(Data entries)
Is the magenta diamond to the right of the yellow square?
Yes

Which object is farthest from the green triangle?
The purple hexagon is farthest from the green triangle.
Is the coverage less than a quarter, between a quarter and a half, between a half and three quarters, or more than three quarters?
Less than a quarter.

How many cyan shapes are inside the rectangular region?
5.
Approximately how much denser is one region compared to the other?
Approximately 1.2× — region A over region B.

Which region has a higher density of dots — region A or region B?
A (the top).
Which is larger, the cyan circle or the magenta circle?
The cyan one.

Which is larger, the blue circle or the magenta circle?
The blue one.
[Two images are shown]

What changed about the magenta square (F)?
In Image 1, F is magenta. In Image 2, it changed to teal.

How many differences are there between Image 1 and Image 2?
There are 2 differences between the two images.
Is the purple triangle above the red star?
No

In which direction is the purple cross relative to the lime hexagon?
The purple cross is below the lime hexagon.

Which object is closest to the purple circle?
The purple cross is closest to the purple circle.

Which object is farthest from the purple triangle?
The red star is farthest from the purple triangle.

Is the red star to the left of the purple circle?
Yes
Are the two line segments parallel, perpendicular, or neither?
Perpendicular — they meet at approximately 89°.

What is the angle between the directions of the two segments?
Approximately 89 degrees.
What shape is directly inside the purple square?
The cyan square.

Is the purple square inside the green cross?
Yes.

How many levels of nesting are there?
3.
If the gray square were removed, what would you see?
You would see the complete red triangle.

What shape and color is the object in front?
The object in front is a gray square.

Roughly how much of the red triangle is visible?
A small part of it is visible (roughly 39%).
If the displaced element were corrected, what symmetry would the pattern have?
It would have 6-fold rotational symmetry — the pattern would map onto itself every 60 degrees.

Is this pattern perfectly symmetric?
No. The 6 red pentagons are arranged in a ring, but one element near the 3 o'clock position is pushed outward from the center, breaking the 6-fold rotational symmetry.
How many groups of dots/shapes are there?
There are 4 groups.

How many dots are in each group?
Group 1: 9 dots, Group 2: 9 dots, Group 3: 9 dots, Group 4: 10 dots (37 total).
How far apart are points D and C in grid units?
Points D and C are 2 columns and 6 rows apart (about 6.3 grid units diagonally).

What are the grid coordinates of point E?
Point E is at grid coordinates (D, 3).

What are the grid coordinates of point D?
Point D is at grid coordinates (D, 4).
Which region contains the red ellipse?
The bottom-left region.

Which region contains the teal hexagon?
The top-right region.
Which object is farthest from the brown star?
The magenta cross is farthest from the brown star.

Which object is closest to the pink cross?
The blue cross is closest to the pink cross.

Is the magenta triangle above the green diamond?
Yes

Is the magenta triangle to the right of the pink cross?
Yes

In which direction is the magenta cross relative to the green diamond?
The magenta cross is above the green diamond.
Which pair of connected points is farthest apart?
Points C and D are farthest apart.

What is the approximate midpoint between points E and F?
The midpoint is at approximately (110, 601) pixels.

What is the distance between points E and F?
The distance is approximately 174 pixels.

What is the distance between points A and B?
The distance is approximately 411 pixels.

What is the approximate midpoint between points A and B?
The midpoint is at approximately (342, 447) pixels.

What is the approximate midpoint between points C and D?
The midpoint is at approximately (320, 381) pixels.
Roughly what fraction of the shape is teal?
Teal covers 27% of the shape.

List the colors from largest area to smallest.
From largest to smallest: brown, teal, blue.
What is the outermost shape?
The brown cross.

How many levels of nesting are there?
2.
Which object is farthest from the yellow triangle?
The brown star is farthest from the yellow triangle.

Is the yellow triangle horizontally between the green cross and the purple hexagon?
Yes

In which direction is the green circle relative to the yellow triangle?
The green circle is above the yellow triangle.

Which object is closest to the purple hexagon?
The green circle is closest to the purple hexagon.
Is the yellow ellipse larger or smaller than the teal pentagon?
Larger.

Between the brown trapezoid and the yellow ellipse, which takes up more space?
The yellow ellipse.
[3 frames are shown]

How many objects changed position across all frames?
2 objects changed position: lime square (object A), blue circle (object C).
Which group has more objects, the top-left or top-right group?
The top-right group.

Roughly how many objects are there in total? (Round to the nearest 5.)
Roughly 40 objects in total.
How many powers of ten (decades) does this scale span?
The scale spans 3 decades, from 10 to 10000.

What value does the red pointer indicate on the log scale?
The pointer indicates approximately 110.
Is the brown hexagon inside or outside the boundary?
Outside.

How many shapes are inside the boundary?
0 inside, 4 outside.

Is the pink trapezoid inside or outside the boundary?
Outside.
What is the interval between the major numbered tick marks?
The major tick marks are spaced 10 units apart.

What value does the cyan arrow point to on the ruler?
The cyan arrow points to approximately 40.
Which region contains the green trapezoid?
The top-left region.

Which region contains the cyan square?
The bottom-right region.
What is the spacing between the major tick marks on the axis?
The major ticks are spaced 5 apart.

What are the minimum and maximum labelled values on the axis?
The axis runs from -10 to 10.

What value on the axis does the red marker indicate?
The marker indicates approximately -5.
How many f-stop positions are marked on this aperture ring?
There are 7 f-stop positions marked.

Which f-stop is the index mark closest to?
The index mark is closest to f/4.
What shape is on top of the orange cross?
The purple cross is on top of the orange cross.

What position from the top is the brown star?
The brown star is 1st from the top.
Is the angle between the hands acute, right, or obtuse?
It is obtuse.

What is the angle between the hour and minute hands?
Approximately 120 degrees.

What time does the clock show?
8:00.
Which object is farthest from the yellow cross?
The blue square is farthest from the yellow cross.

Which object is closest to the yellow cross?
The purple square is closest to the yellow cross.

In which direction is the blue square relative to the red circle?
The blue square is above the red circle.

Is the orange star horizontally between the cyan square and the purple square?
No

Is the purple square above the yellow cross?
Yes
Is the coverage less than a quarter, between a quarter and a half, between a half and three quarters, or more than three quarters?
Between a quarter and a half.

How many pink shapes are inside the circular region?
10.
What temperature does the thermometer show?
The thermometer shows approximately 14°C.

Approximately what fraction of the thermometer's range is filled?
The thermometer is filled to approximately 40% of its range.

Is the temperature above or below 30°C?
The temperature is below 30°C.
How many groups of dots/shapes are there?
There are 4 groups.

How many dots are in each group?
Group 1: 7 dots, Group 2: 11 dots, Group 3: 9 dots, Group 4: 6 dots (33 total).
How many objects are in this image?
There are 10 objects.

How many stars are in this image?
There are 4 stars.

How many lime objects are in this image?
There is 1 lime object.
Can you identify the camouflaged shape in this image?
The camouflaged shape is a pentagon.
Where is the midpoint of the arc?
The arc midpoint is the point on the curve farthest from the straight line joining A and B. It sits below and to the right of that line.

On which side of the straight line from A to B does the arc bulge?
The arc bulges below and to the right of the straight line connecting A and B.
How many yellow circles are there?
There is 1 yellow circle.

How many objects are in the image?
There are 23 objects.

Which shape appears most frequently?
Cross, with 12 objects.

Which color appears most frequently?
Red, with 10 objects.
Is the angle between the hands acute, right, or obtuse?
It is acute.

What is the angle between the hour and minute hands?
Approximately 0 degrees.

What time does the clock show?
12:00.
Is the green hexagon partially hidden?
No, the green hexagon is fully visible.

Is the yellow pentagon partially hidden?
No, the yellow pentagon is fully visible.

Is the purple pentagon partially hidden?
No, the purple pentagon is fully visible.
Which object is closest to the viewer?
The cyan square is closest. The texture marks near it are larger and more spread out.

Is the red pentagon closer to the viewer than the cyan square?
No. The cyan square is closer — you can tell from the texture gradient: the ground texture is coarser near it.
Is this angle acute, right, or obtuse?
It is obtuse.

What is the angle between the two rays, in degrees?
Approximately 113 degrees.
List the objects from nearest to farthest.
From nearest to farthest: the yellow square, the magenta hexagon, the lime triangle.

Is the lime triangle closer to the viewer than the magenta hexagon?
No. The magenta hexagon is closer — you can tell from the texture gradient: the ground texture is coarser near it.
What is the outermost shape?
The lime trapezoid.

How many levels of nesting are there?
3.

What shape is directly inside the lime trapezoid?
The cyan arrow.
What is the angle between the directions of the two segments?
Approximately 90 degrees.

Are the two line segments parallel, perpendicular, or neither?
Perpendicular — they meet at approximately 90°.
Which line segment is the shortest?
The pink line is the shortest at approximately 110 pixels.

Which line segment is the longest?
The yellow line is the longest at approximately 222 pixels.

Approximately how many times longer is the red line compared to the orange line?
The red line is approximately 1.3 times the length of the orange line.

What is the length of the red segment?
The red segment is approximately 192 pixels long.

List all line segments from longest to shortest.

Problem requirements
Using the records above, list each line that includes "shown".

Solution for this exercise
[Two images are shown]
[3 frames are shown]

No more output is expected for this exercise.